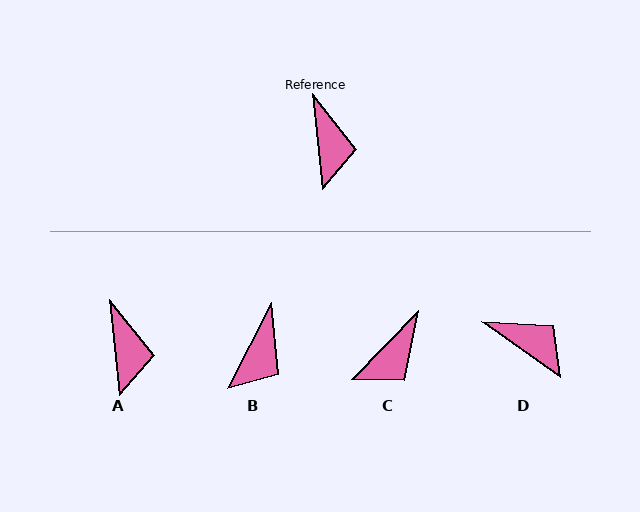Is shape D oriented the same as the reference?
No, it is off by about 48 degrees.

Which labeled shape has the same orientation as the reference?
A.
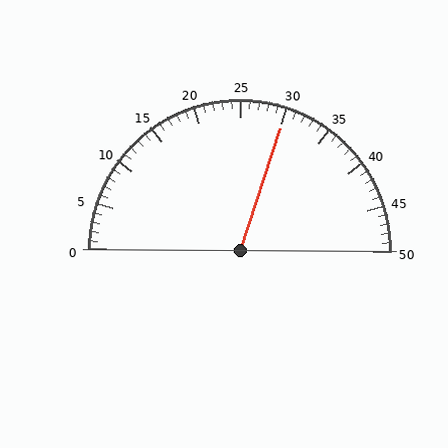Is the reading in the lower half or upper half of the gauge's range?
The reading is in the upper half of the range (0 to 50).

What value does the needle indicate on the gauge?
The needle indicates approximately 30.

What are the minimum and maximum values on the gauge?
The gauge ranges from 0 to 50.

::::::

_Problem_
Give all the lines above again, character for character, without pictures.

_Written answer_
Is shape D oriented the same as the reference?
No, it is off by about 48 degrees.

Which labeled shape has the same orientation as the reference?
A.
Is the reading in the lower half or upper half of the gauge's range?
The reading is in the upper half of the range (0 to 50).

What value does the needle indicate on the gauge?
The needle indicates approximately 30.

What are the minimum and maximum values on the gauge?
The gauge ranges from 0 to 50.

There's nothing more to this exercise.